What to do → Output the lines of the records from the one containing "Is the purple" through the last, both ends included. Leave pictures out.

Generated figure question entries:
===

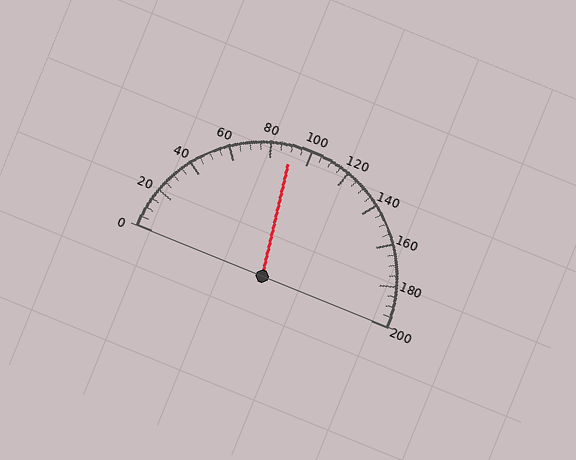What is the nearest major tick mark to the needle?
The nearest major tick mark is 80.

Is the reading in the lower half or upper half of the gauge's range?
The reading is in the lower half of the range (0 to 200).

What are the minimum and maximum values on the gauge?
The gauge ranges from 0 to 200.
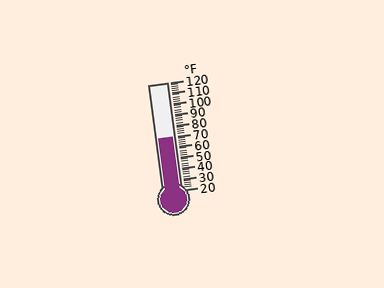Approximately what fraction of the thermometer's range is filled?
The thermometer is filled to approximately 50% of its range.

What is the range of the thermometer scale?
The thermometer scale ranges from 20°F to 120°F.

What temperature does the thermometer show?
The thermometer shows approximately 70°F.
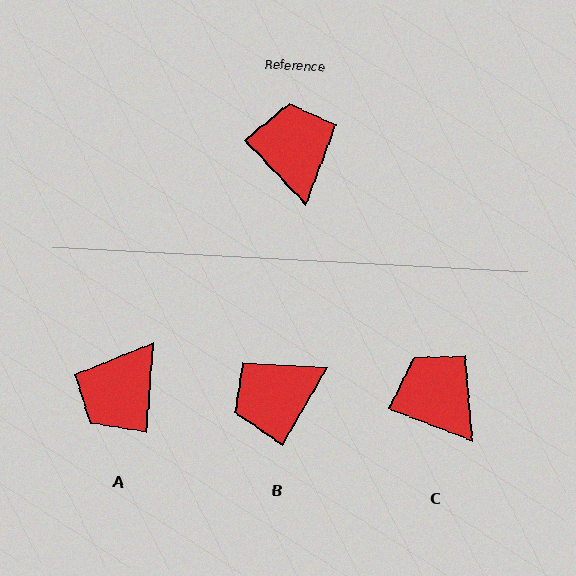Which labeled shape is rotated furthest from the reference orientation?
A, about 132 degrees away.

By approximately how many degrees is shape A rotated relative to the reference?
Approximately 132 degrees counter-clockwise.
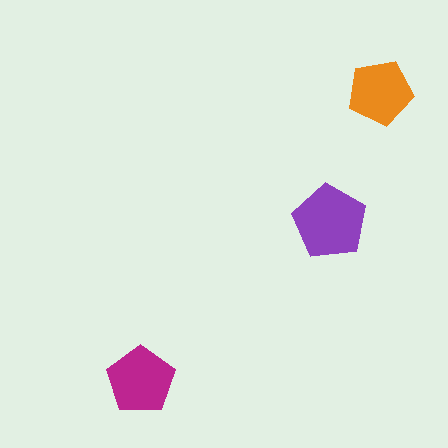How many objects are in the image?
There are 3 objects in the image.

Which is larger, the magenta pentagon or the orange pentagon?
The magenta one.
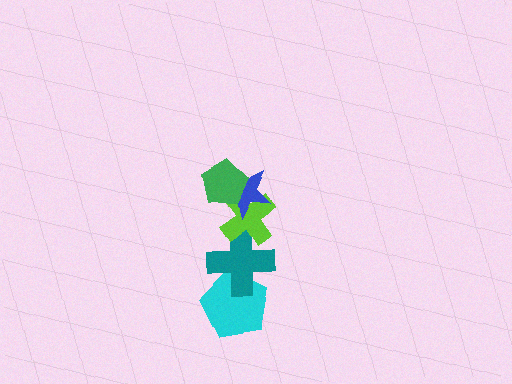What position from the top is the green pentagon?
The green pentagon is 1st from the top.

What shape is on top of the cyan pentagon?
The teal cross is on top of the cyan pentagon.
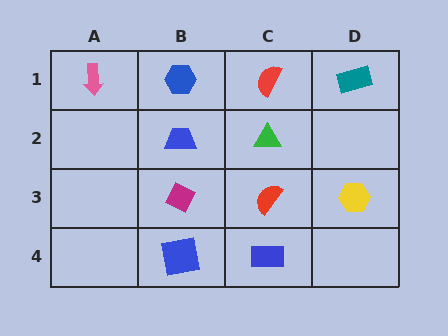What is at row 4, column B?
A blue square.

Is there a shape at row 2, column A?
No, that cell is empty.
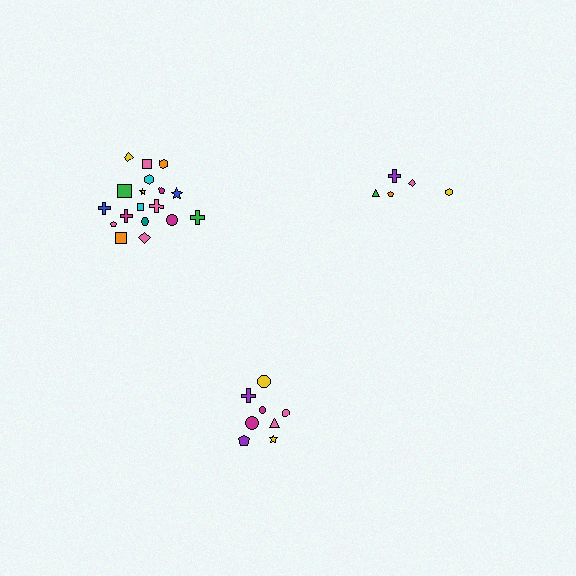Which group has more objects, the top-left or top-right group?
The top-left group.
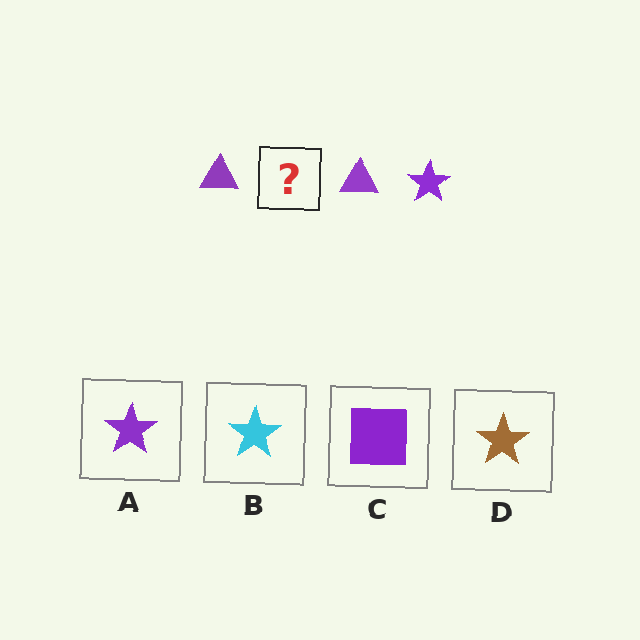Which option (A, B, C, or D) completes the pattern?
A.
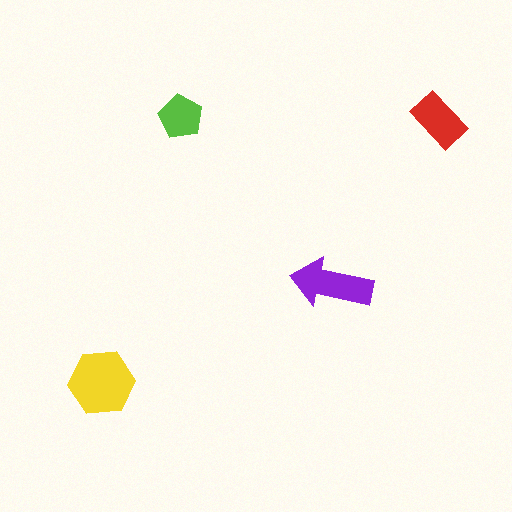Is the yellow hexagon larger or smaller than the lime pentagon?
Larger.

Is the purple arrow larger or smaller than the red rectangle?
Larger.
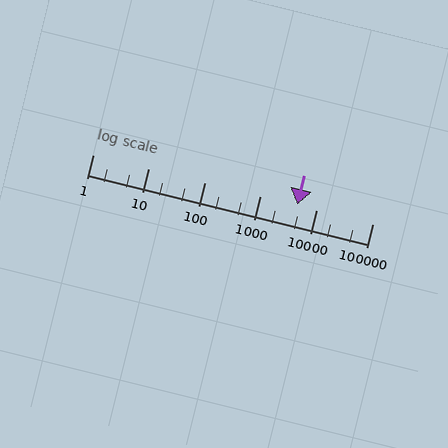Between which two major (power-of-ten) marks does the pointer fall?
The pointer is between 1000 and 10000.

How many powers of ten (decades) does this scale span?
The scale spans 5 decades, from 1 to 100000.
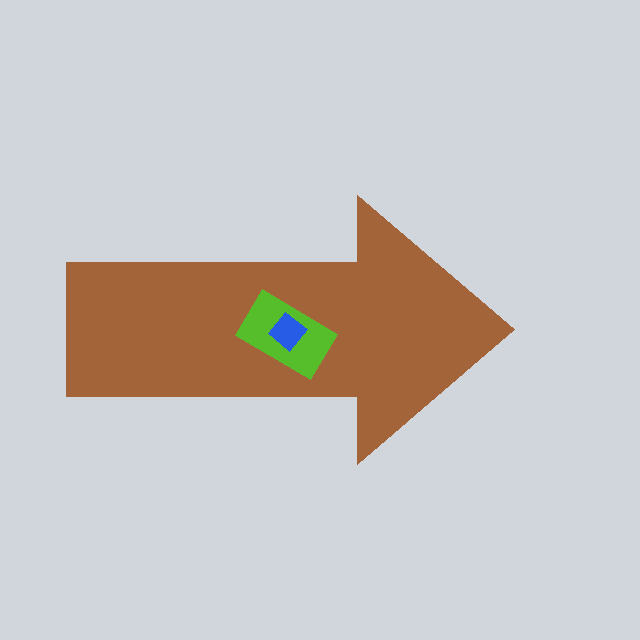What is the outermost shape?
The brown arrow.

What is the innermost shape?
The blue diamond.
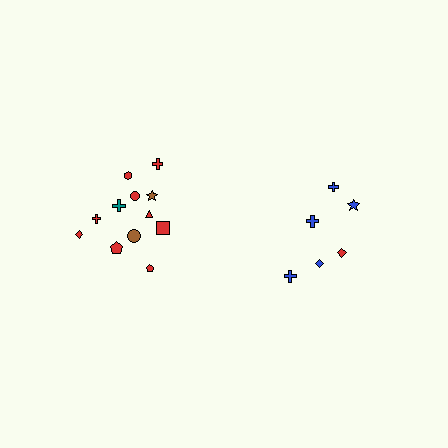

===

Output for this task →
Is the purple arrow larger or smaller than the red rectangle?
Larger.
Between which two major (power-of-ten) marks does the pointer fall?
The pointer is between 1000 and 10000.

How many powers of ten (decades) does this scale span?
The scale spans 5 decades, from 1 to 100000.
What is the outermost shape?
The brown arrow.

What is the innermost shape?
The blue diamond.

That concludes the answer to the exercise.